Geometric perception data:
★ ★ ★ ★ ★ ★ ★
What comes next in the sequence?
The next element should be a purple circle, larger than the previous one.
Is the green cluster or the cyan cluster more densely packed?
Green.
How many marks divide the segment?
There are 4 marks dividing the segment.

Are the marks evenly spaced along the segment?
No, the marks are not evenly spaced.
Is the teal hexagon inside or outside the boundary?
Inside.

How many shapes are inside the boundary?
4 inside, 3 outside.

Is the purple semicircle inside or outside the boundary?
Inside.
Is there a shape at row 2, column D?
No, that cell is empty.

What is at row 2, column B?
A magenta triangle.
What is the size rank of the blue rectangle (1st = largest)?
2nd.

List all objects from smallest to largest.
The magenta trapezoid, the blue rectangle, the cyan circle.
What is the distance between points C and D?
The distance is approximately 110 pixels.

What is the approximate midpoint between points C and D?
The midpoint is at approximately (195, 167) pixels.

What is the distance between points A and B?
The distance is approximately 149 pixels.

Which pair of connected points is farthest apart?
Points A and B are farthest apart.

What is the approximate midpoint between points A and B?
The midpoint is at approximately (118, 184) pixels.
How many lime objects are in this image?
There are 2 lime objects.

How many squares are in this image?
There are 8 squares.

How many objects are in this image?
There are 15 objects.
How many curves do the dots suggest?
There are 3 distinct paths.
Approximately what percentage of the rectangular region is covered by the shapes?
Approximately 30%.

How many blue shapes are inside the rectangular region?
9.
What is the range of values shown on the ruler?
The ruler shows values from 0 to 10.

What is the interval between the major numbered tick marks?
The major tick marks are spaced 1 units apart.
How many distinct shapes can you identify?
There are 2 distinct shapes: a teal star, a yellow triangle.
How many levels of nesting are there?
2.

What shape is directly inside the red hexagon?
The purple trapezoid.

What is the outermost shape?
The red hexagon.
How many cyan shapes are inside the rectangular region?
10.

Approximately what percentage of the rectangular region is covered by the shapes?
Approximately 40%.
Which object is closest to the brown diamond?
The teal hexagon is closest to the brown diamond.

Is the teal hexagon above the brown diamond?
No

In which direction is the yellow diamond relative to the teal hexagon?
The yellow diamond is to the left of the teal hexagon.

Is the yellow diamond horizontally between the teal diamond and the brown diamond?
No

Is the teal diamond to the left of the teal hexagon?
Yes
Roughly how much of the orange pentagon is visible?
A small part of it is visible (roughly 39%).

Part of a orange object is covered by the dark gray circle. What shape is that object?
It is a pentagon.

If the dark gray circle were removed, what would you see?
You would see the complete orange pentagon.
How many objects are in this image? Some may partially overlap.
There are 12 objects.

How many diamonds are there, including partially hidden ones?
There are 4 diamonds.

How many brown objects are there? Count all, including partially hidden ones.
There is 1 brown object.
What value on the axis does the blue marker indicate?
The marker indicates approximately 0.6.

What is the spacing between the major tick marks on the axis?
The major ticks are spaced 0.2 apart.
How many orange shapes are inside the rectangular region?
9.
★ ★ ★ ★ ★ ★ ★
Task description: Copy out the full material exactly as it appears.

Exercise answer:
What comes next in the sequence?
The next element should be a purple circle, larger than the previous one.
Is the green cluster or the cyan cluster more densely packed?
Green.
How many marks divide the segment?
There are 4 marks dividing the segment.

Are the marks evenly spaced along the segment?
No, the marks are not evenly spaced.
Is the teal hexagon inside or outside the boundary?
Inside.

How many shapes are inside the boundary?
4 inside, 3 outside.

Is the purple semicircle inside or outside the boundary?
Inside.
Is there a shape at row 2, column D?
No, that cell is empty.

What is at row 2, column B?
A magenta triangle.
What is the size rank of the blue rectangle (1st = largest)?
2nd.

List all objects from smallest to largest.
The magenta trapezoid, the blue rectangle, the cyan circle.
What is the distance between points C and D?
The distance is approximately 110 pixels.

What is the approximate midpoint between points C and D?
The midpoint is at approximately (195, 167) pixels.

What is the distance between points A and B?
The distance is approximately 149 pixels.

Which pair of connected points is farthest apart?
Points A and B are farthest apart.

What is the approximate midpoint between points A and B?
The midpoint is at approximately (118, 184) pixels.
How many lime objects are in this image?
There are 2 lime objects.

How many squares are in this image?
There are 8 squares.

How many objects are in this image?
There are 15 objects.
How many curves do the dots suggest?
There are 3 distinct paths.
Approximately what percentage of the rectangular region is covered by the shapes?
Approximately 30%.

How many blue shapes are inside the rectangular region?
9.
What is the range of values shown on the ruler?
The ruler shows values from 0 to 10.

What is the interval between the major numbered tick marks?
The major tick marks are spaced 1 units apart.
How many distinct shapes can you identify?
There are 2 distinct shapes: a teal star, a yellow triangle.
How many levels of nesting are there?
2.

What shape is directly inside the red hexagon?
The purple trapezoid.

What is the outermost shape?
The red hexagon.
How many cyan shapes are inside the rectangular region?
10.

Approximately what percentage of the rectangular region is covered by the shapes?
Approximately 40%.
Which object is closest to the brown diamond?
The teal hexagon is closest to the brown diamond.

Is the teal hexagon above the brown diamond?
No

In which direction is the yellow diamond relative to the teal hexagon?
The yellow diamond is to the left of the teal hexagon.

Is the yellow diamond horizontally between the teal diamond and the brown diamond?
No

Is the teal diamond to the left of the teal hexagon?
Yes
Roughly how much of the orange pentagon is visible?
A small part of it is visible (roughly 39%).

Part of a orange object is covered by the dark gray circle. What shape is that object?
It is a pentagon.

If the dark gray circle were removed, what would you see?
You would see the complete orange pentagon.
How many objects are in this image? Some may partially overlap.
There are 12 objects.

How many diamonds are there, including partially hidden ones?
There are 4 diamonds.

How many brown objects are there? Count all, including partially hidden ones.
There is 1 brown object.
What value on the axis does the blue marker indicate?
The marker indicates approximately 0.6.

What is the spacing between the major tick marks on the axis?
The major ticks are spaced 0.2 apart.
How many orange shapes are inside the rectangular region?
9.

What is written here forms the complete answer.